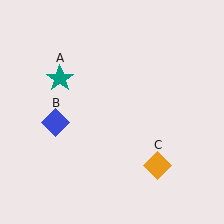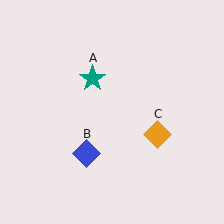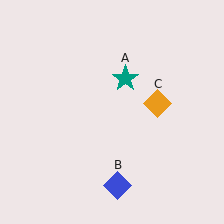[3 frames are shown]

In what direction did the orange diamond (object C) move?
The orange diamond (object C) moved up.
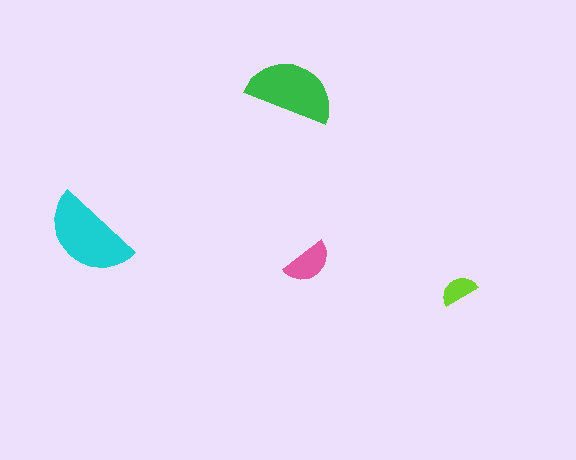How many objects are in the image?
There are 4 objects in the image.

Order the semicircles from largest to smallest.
the cyan one, the green one, the pink one, the lime one.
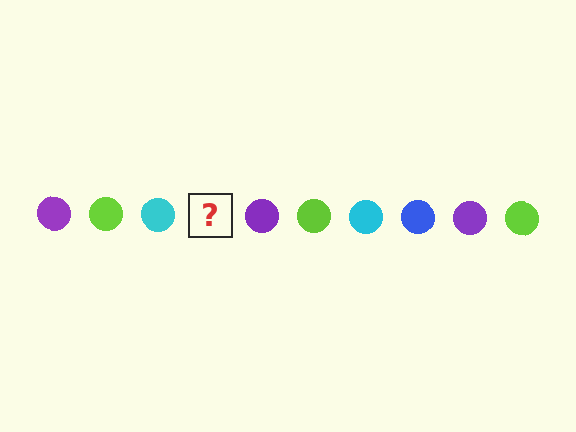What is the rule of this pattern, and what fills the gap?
The rule is that the pattern cycles through purple, lime, cyan, blue circles. The gap should be filled with a blue circle.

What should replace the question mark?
The question mark should be replaced with a blue circle.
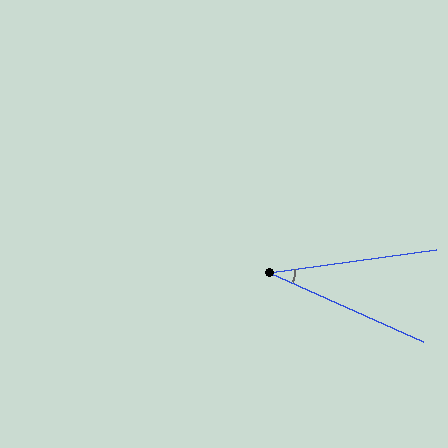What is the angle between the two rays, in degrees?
Approximately 32 degrees.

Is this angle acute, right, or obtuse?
It is acute.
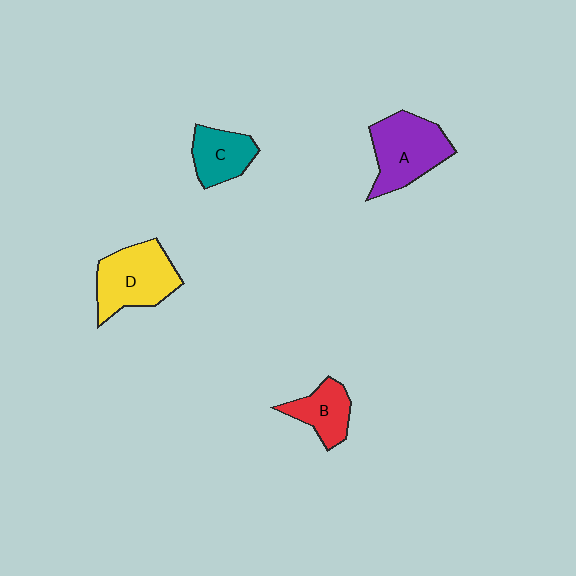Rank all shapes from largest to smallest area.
From largest to smallest: A (purple), D (yellow), C (teal), B (red).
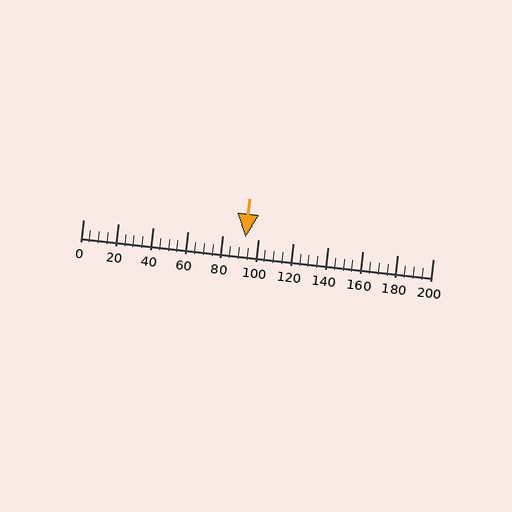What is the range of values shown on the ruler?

**GIVEN PROBLEM**
Beginning with the line that holds "What is the angle" and ending with the last line of the material above, extract every line exactly, pictures excluded.

**THE RESULT**
What is the angle between the two rays, in degrees?
Approximately 32 degrees.

Is this angle acute, right, or obtuse?
It is acute.
Rank all shapes from largest to smallest area.
From largest to smallest: A (purple), D (yellow), C (teal), B (red).
What is the range of values shown on the ruler?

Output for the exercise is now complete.